#### Items

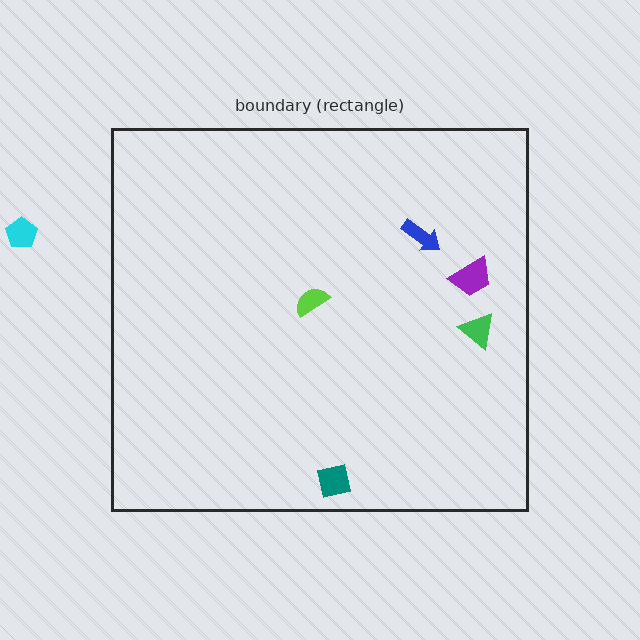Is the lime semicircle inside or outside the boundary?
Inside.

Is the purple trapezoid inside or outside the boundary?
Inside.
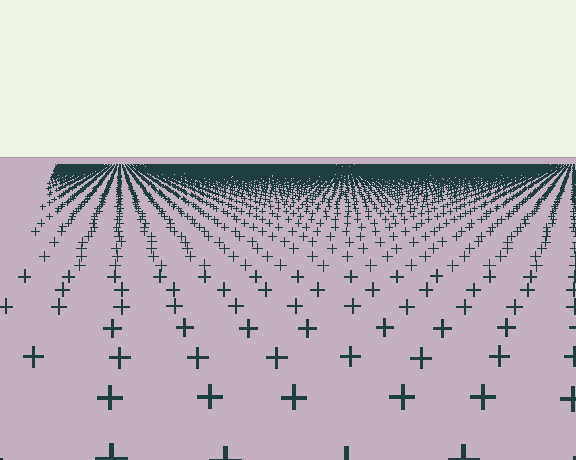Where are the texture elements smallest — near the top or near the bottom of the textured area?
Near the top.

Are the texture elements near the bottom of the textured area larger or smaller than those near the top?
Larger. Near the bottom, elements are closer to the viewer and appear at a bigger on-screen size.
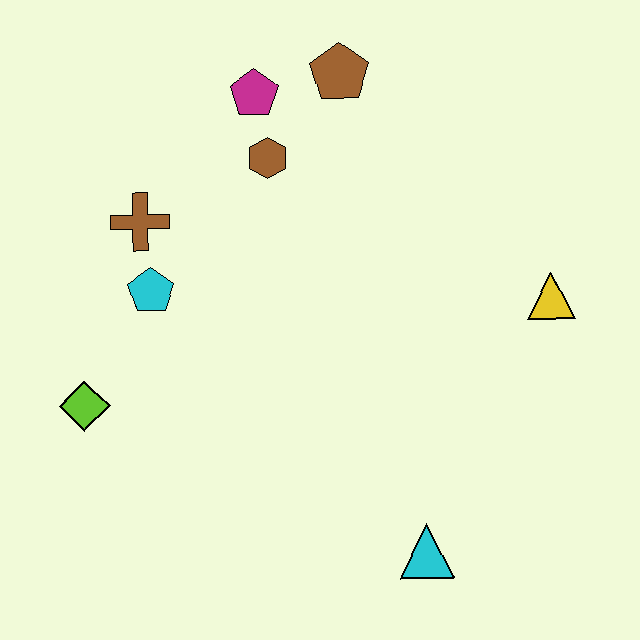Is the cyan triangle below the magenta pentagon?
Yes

########
#### Items

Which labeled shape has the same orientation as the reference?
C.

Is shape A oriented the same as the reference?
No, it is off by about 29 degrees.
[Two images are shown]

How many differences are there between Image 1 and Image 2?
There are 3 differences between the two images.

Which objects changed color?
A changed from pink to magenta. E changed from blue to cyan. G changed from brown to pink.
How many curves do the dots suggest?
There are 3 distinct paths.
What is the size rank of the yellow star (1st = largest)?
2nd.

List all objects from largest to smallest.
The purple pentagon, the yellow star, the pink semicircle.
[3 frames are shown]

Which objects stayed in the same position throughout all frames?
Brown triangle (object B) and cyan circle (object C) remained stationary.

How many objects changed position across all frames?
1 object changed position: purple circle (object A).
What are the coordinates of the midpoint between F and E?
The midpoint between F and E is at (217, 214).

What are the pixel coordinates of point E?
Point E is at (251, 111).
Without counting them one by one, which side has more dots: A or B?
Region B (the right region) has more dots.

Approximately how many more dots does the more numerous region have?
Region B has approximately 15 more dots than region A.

########
#### Items

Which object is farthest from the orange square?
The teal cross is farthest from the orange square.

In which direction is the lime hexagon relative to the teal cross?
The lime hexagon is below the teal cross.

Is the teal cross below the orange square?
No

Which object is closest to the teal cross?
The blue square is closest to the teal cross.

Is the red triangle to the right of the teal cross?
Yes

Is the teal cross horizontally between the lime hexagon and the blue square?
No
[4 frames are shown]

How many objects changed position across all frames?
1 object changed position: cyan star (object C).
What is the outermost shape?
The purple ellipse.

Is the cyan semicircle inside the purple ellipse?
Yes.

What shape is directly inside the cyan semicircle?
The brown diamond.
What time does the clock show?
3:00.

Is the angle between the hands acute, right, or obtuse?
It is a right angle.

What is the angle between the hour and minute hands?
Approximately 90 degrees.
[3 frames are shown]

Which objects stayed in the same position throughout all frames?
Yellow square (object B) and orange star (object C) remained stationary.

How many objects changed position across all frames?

########

**What to produce**.
Collect every line from the records above that contains the word "shown".

**Written reply**.
[Two images are shown]
[3 frames are shown]
[4 frames are shown]
[3 frames are shown]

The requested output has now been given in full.